**RECORD EXCERPTS**

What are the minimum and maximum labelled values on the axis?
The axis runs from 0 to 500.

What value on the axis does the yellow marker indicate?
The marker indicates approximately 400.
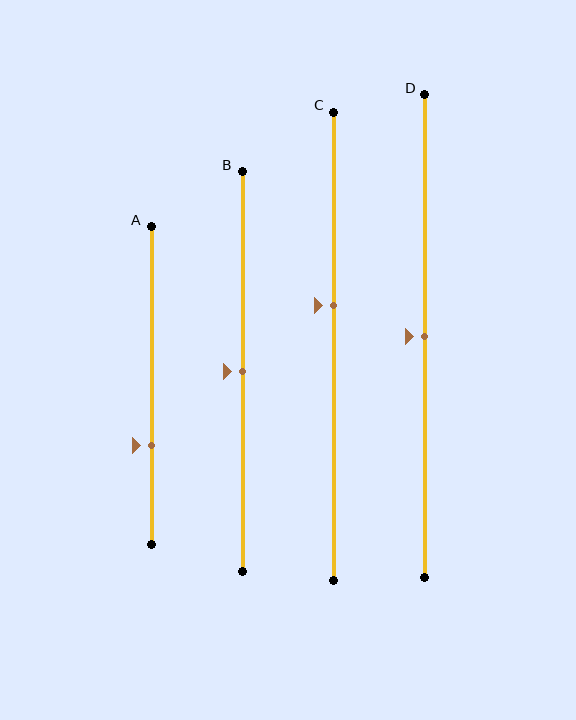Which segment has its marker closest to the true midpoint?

**REQUIRED WORK**
Each line above is to be copied verbatim. Drop any image from the copy.

**ANSWER**
What are the minimum and maximum labelled values on the axis?
The axis runs from 0 to 500.

What value on the axis does the yellow marker indicate?
The marker indicates approximately 400.
Which segment has its marker closest to the true midpoint?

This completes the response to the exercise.